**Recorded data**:
>>>

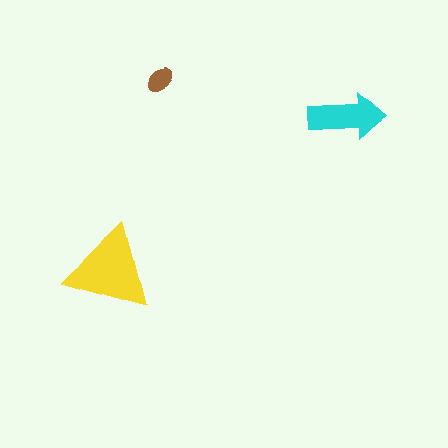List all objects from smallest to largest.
The brown ellipse, the cyan arrow, the yellow triangle.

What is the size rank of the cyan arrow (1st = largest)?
2nd.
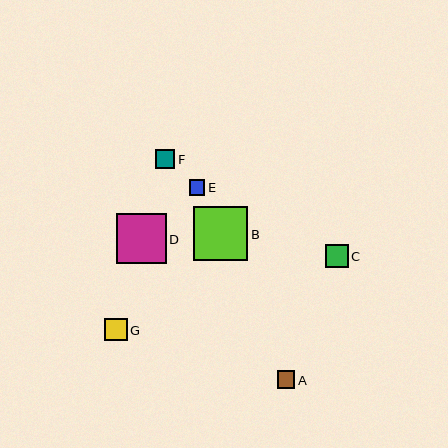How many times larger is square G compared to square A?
Square G is approximately 1.3 times the size of square A.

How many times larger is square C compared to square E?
Square C is approximately 1.5 times the size of square E.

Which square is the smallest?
Square E is the smallest with a size of approximately 15 pixels.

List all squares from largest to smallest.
From largest to smallest: B, D, C, G, F, A, E.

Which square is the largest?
Square B is the largest with a size of approximately 54 pixels.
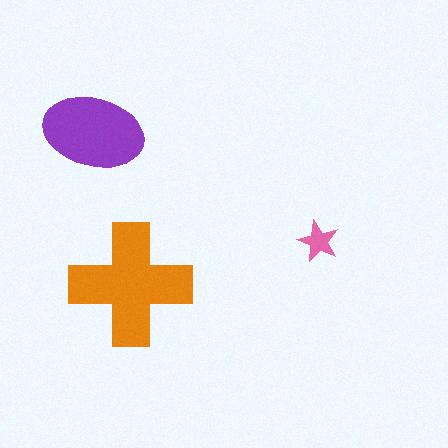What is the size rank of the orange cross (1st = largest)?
1st.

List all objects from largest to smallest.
The orange cross, the purple ellipse, the pink star.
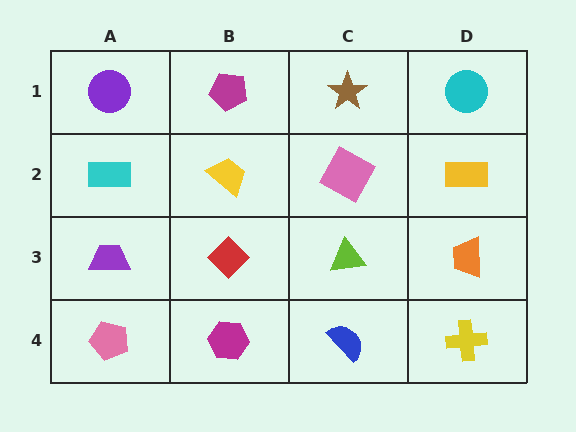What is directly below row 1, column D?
A yellow rectangle.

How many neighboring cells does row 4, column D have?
2.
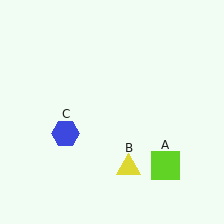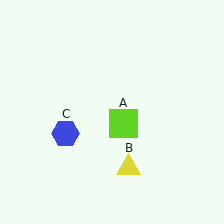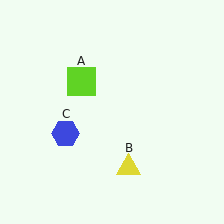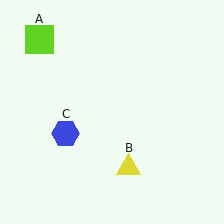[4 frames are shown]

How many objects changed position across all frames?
1 object changed position: lime square (object A).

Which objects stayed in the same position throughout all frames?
Yellow triangle (object B) and blue hexagon (object C) remained stationary.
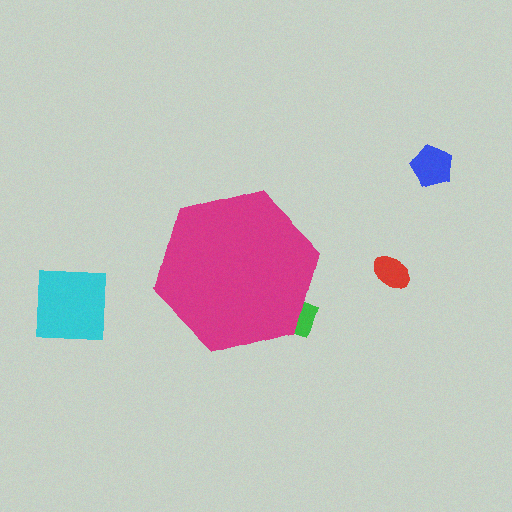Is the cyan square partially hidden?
No, the cyan square is fully visible.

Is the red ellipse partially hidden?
No, the red ellipse is fully visible.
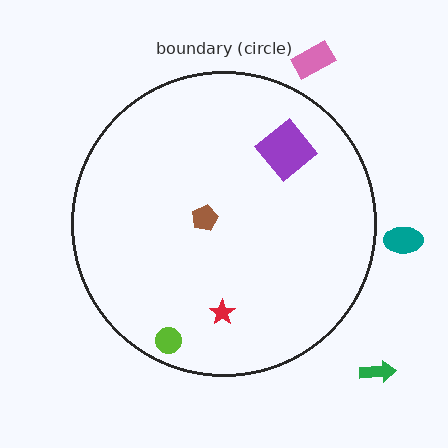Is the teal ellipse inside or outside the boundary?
Outside.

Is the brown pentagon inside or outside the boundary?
Inside.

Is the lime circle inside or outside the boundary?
Inside.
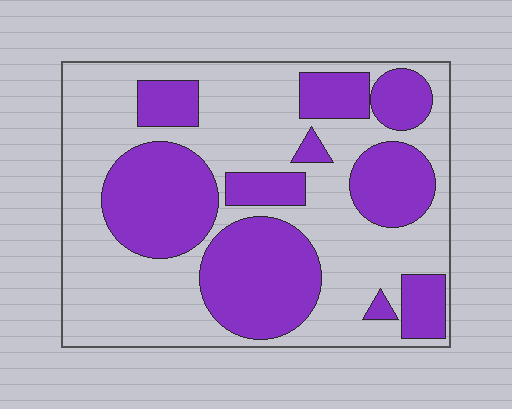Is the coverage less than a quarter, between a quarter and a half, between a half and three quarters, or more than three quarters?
Between a quarter and a half.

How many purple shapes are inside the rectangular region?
10.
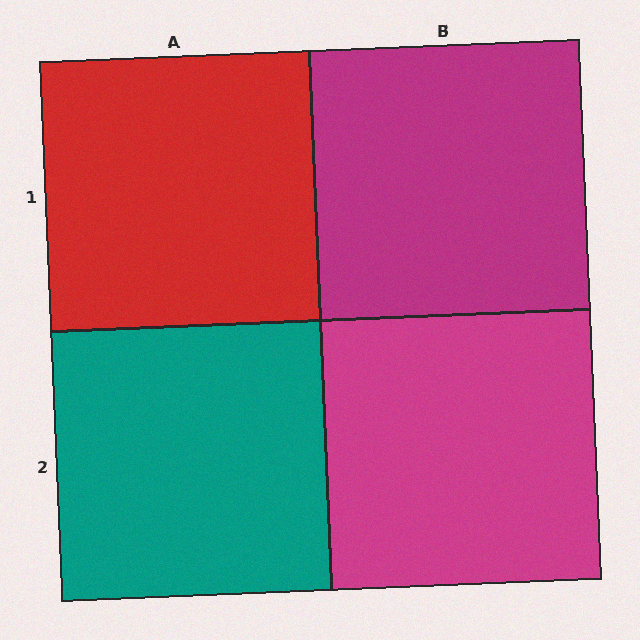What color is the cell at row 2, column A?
Teal.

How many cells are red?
1 cell is red.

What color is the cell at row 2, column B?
Magenta.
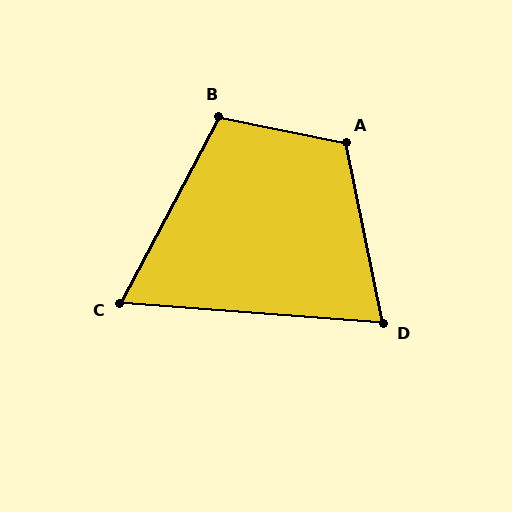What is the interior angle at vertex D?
Approximately 74 degrees (acute).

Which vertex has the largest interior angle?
A, at approximately 113 degrees.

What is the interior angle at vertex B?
Approximately 106 degrees (obtuse).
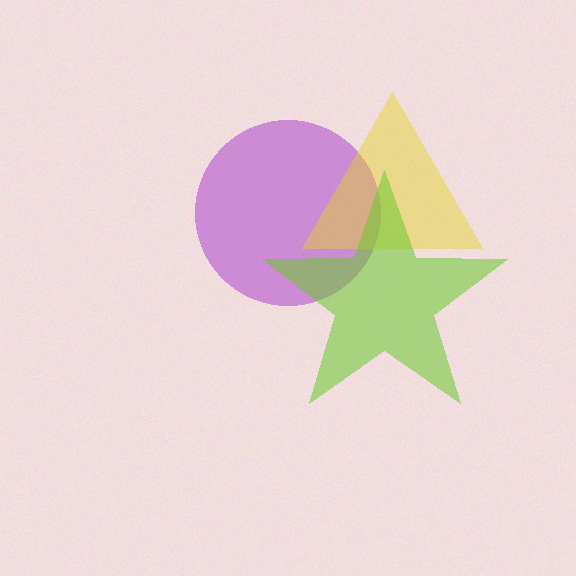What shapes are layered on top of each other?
The layered shapes are: a purple circle, a yellow triangle, a lime star.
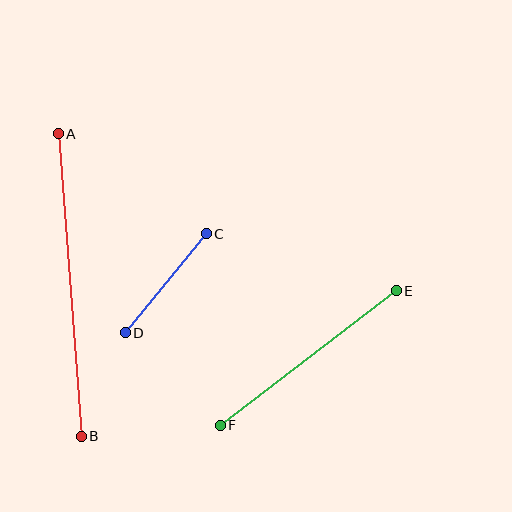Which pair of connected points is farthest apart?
Points A and B are farthest apart.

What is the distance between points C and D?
The distance is approximately 128 pixels.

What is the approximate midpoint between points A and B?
The midpoint is at approximately (70, 285) pixels.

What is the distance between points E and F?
The distance is approximately 221 pixels.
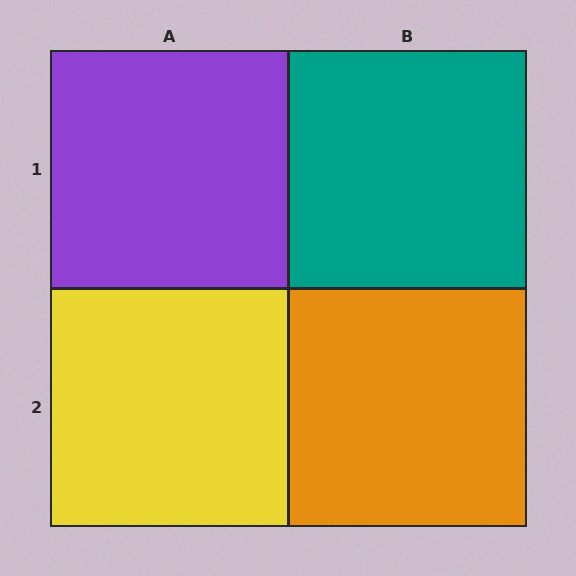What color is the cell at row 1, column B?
Teal.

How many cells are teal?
1 cell is teal.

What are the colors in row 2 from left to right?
Yellow, orange.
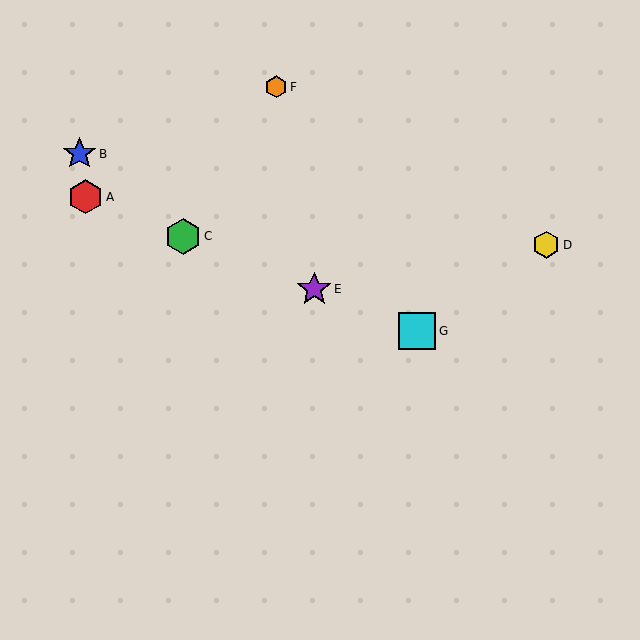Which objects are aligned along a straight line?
Objects A, C, E, G are aligned along a straight line.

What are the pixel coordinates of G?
Object G is at (417, 331).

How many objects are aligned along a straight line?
4 objects (A, C, E, G) are aligned along a straight line.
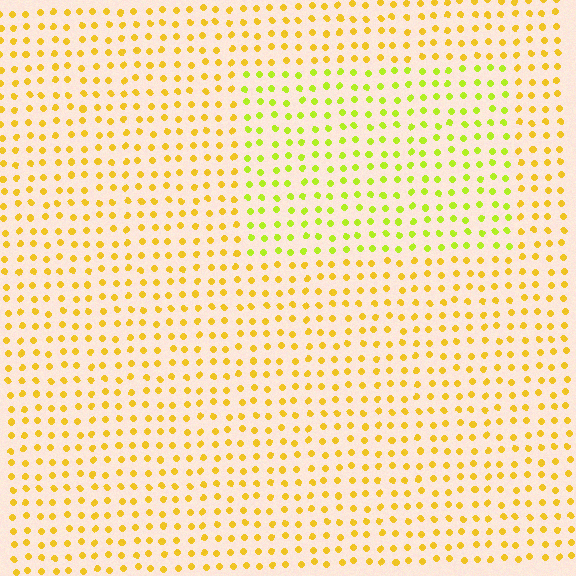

<<<

**EXERCISE DIRECTIONS**: Although the records hold pictures, return only what remains, word for word.

**YOUR SOLUTION**:
List all objects from smallest to largest.
The brown ellipse, the cyan arrow, the yellow triangle.

What is the size rank of the cyan arrow (1st = largest)?
2nd.
How many times larger is square G compared to square A?
Square G is approximately 1.3 times the size of square A.

How many times larger is square C compared to square E?
Square C is approximately 1.5 times the size of square E.

Which square is the smallest?
Square E is the smallest with a size of approximately 15 pixels.

List all squares from largest to smallest.
From largest to smallest: B, D, C, G, F, A, E.

Which square is the largest?
Square B is the largest with a size of approximately 54 pixels.
What is the size rank of the orange cross (1st = largest)?
1st.

List all objects from largest to smallest.
The orange cross, the purple ellipse, the pink star.
What is directly below row 1, column D?
A yellow rectangle.

How many neighboring cells does row 4, column D have?
2.
[4 frames are shown]

How many objects changed position across all frames?
1 object changed position: lime square (object A).

Which objects stayed in the same position throughout all frames?
Yellow triangle (object B) and blue hexagon (object C) remained stationary.
Is the cyan square partially hidden?
No, the cyan square is fully visible.

Is the red ellipse partially hidden?
No, the red ellipse is fully visible.
Is the teal ellipse inside or outside the boundary?
Outside.

Is the brown pentagon inside or outside the boundary?
Inside.

Is the lime circle inside or outside the boundary?
Inside.
Is the coverage less than a quarter, between a quarter and a half, between a half and three quarters, or more than three quarters?
Between a quarter and a half.

How many purple shapes are inside the rectangular region?
10.
What color is the cell at row 2, column A?
Teal.

How many cells are red?
1 cell is red.

What color is the cell at row 2, column B?
Magenta.
What is the interior angle at vertex D?
Approximately 74 degrees (acute).

Which vertex has the largest interior angle?
A, at approximately 113 degrees.

What is the interior angle at vertex B?
Approximately 106 degrees (obtuse).
What shapes are layered on top of each other?
The layered shapes are: a purple circle, a yellow triangle, a lime star.
Which pair of connected points is farthest apart?
Points A and B are farthest apart.

What is the distance between points C and D?
The distance is approximately 128 pixels.

What is the approximate midpoint between points A and B?
The midpoint is at approximately (70, 285) pixels.

What is the distance between points E and F?
The distance is approximately 221 pixels.
What color is the cell at row 1, column B?
Teal.

How many cells are teal?
1 cell is teal.

What are the colors in row 2 from left to right?
Yellow, orange.
Which objects are aligned along a straight line?
Objects A, C, E, G are aligned along a straight line.

What are the pixel coordinates of G?
Object G is at (417, 331).

How many objects are aligned along a straight line?
4 objects (A, C, E, G) are aligned along a straight line.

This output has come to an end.